§ **Direction**
Repeat exactly and only the lines from the line containing "Is the magenta" through the line containing "Is the brown cross", both included.

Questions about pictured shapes
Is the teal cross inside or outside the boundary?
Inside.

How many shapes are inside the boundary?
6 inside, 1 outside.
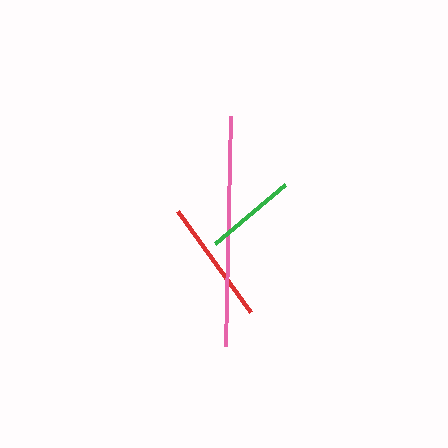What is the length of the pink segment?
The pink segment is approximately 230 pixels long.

--

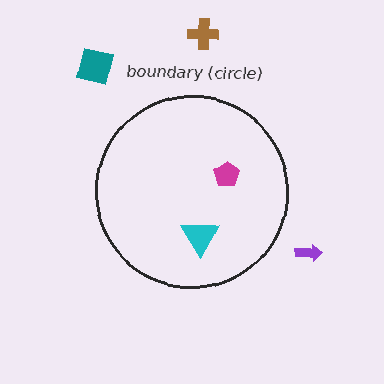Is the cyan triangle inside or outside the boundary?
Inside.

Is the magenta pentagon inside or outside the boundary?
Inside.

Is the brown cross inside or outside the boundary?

--

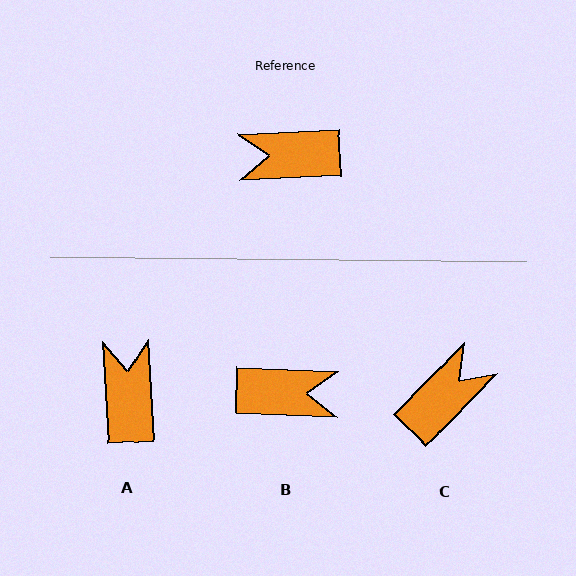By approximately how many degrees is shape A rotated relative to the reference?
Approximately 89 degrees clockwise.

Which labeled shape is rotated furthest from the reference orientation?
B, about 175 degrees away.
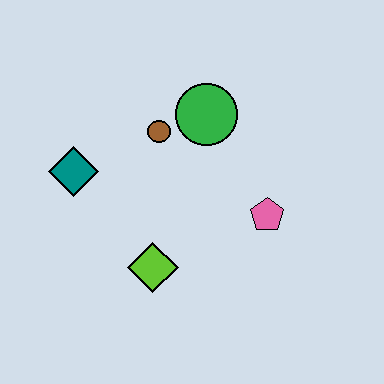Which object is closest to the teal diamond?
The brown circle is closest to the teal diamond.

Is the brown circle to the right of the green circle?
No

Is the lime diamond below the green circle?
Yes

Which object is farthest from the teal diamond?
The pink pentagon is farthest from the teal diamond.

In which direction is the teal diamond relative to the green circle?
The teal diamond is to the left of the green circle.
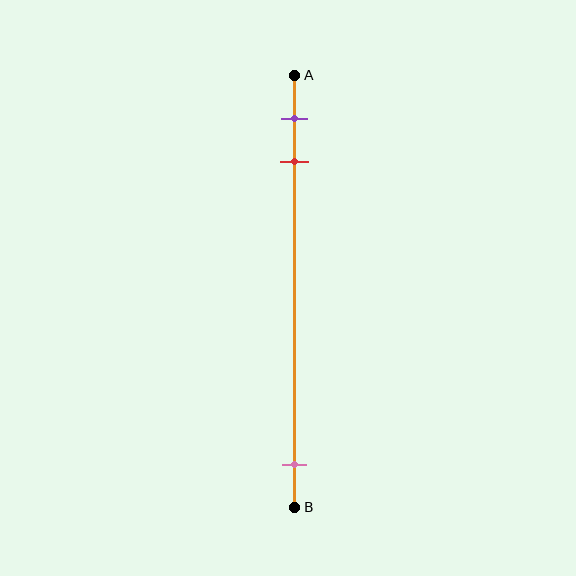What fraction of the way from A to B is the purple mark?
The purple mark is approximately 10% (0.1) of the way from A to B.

§ **Exercise solution**
Is the magenta pentagon inside or outside the boundary?
Inside.

Is the brown cross inside or outside the boundary?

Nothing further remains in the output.